(Records contained in a dataset)
──────────────────────────────

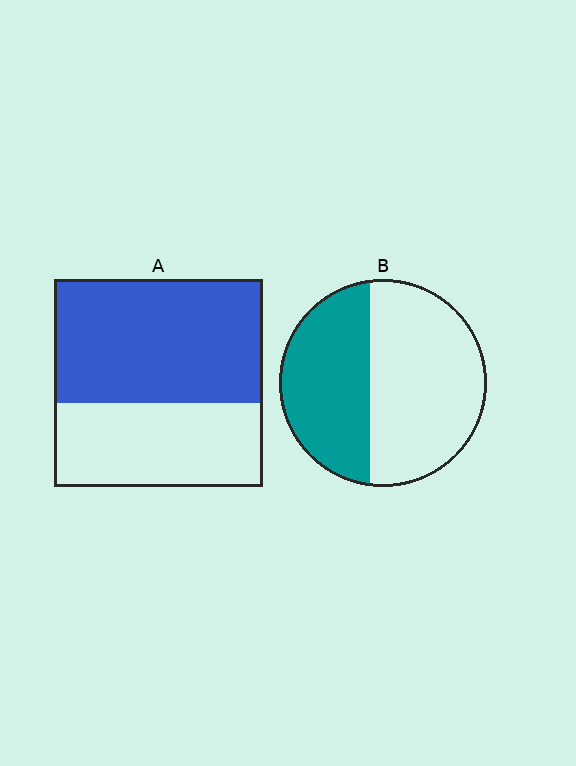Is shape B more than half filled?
No.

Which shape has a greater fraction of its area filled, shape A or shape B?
Shape A.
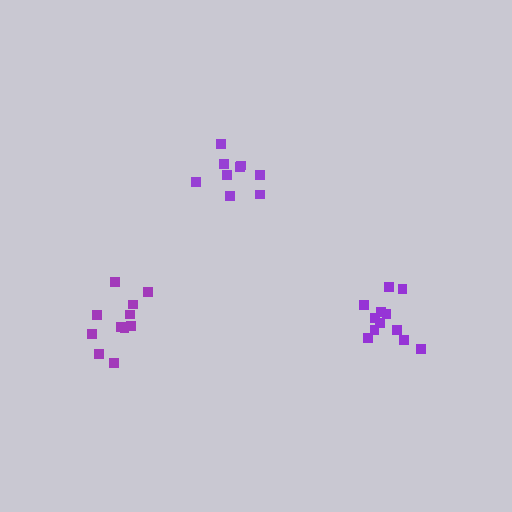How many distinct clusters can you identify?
There are 3 distinct clusters.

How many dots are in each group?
Group 1: 9 dots, Group 2: 11 dots, Group 3: 12 dots (32 total).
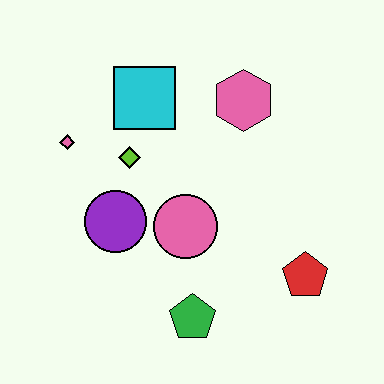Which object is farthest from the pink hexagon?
The green pentagon is farthest from the pink hexagon.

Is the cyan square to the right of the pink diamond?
Yes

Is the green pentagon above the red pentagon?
No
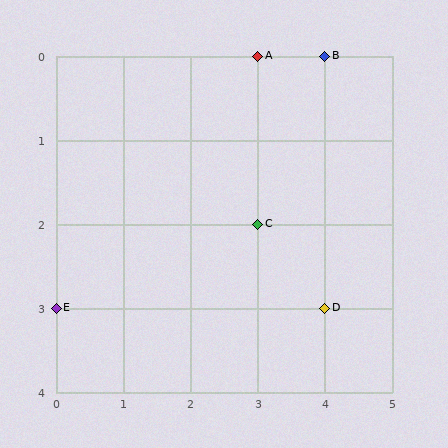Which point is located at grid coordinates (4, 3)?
Point D is at (4, 3).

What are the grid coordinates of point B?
Point B is at grid coordinates (4, 0).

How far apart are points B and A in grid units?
Points B and A are 1 column apart.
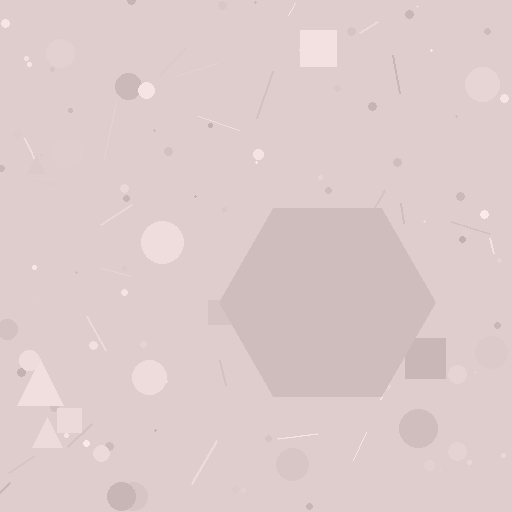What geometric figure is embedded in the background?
A hexagon is embedded in the background.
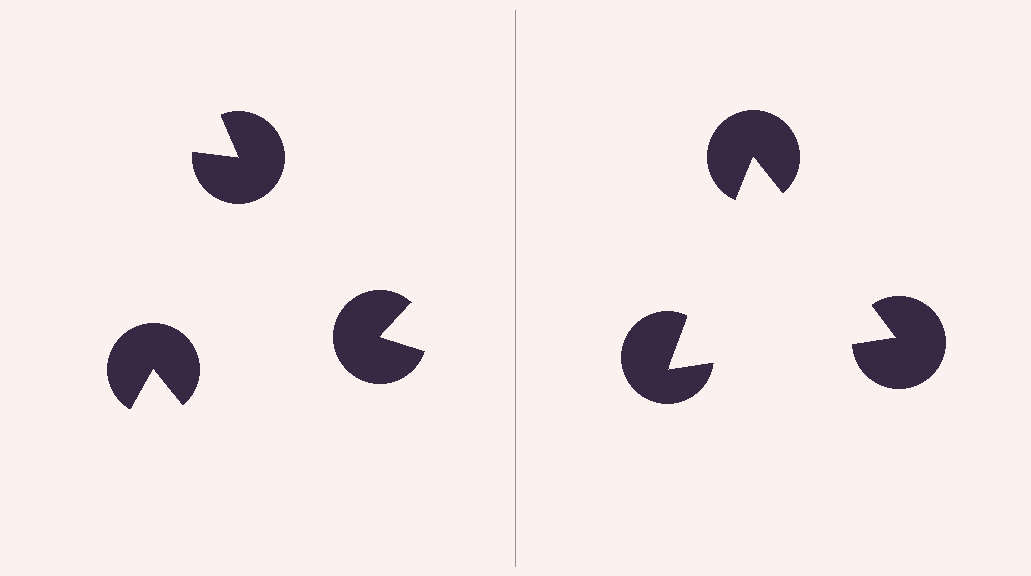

──────────────────────────────

* [Your instructions]:
Only the lines from the one that contains "What geometric figure" to the end of the records, inclusive, are to be quoted exactly, with pictures excluded.

* [Problem solution]:
What geometric figure is embedded in the background?
A hexagon is embedded in the background.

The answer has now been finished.